Stated goal: Exactly reproduce the lines of the listing below from the one containing "Which two points are farthest" through the one containing "List the objects from nearest to farthest.". Skip the images.
>> start Data shown
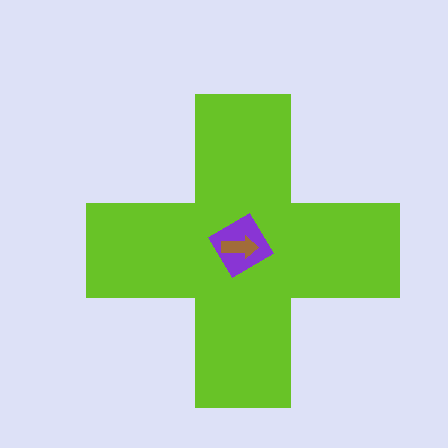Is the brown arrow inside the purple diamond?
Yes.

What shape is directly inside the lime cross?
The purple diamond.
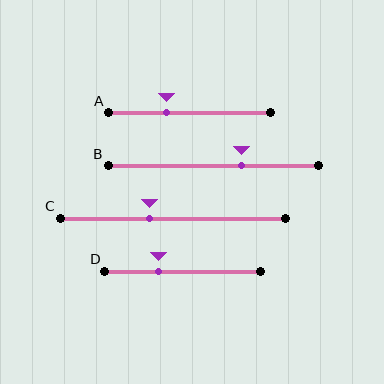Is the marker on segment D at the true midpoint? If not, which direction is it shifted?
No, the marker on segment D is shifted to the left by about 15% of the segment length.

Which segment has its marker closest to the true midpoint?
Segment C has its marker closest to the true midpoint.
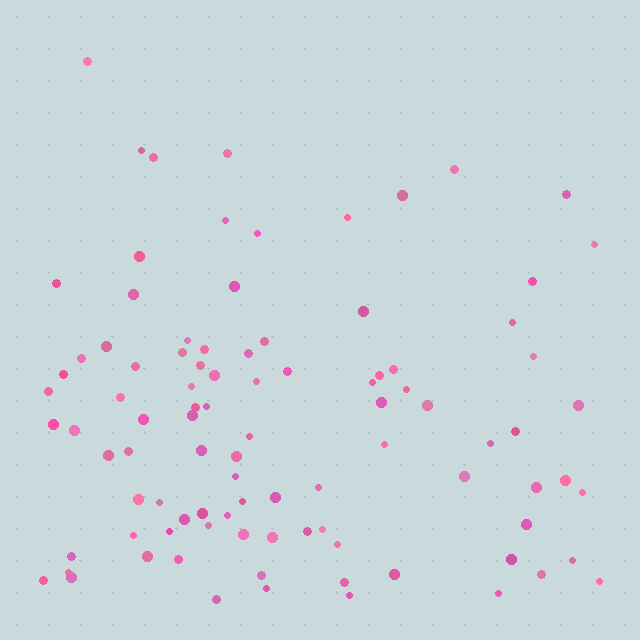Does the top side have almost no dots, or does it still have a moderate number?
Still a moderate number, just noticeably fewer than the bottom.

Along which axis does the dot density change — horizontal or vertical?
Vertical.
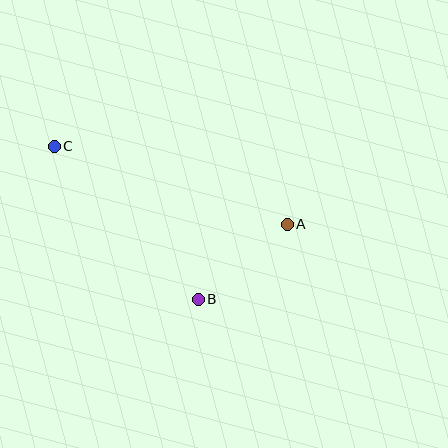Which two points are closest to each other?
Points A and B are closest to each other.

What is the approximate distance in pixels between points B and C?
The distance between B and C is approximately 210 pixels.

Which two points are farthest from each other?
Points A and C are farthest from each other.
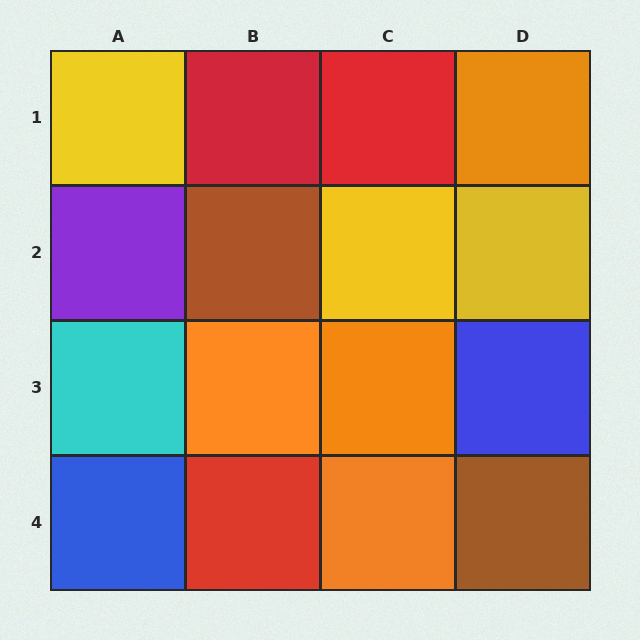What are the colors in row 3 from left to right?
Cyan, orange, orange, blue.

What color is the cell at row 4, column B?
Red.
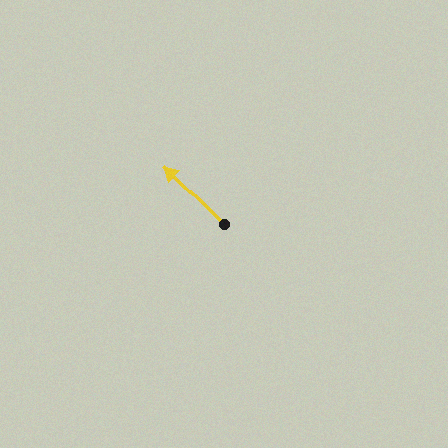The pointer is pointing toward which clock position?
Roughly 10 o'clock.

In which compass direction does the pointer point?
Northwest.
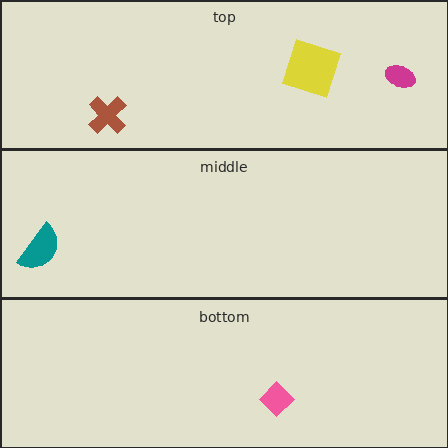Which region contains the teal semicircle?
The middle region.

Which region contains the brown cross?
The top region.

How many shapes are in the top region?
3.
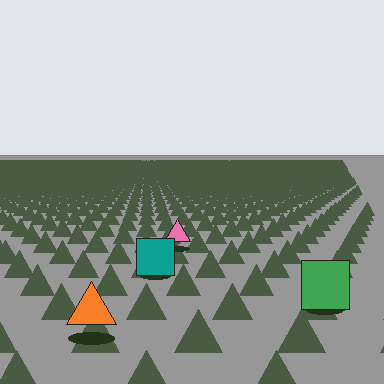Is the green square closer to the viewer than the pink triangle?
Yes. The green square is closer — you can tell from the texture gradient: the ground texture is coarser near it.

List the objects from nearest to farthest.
>> end Data shown
>> start Data shown
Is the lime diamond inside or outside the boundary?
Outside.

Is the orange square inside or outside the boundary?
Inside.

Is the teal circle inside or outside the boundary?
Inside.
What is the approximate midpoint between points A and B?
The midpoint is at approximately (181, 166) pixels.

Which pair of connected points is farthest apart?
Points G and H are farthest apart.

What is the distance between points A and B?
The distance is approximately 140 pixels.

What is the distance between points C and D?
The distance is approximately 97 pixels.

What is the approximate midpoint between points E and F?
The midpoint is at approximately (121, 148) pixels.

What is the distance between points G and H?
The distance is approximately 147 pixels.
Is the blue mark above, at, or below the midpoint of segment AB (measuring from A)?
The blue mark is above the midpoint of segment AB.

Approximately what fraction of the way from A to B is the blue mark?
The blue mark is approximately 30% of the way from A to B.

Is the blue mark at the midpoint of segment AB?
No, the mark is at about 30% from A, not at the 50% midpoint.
>> end Data shown
Answer in full:
Which two points are farthest from each other?
Points A and C are farthest from each other.
What are the colors in row 3 from left to right?
Cyan, orange, orange, blue.

What color is the cell at row 4, column B?
Red.
The pointer is pointing toward which clock position?
Roughly 10 o'clock.

In which compass direction does the pointer point?
Northwest.
Which region contains the teal semicircle?
The middle region.

Which region contains the brown cross?
The top region.

How many shapes are in the top region?
3.
Is the green square closer to the viewer than the pink triangle?
Yes. The green square is closer — you can tell from the texture gradient: the ground texture is coarser near it.

List the objects from nearest to farthest.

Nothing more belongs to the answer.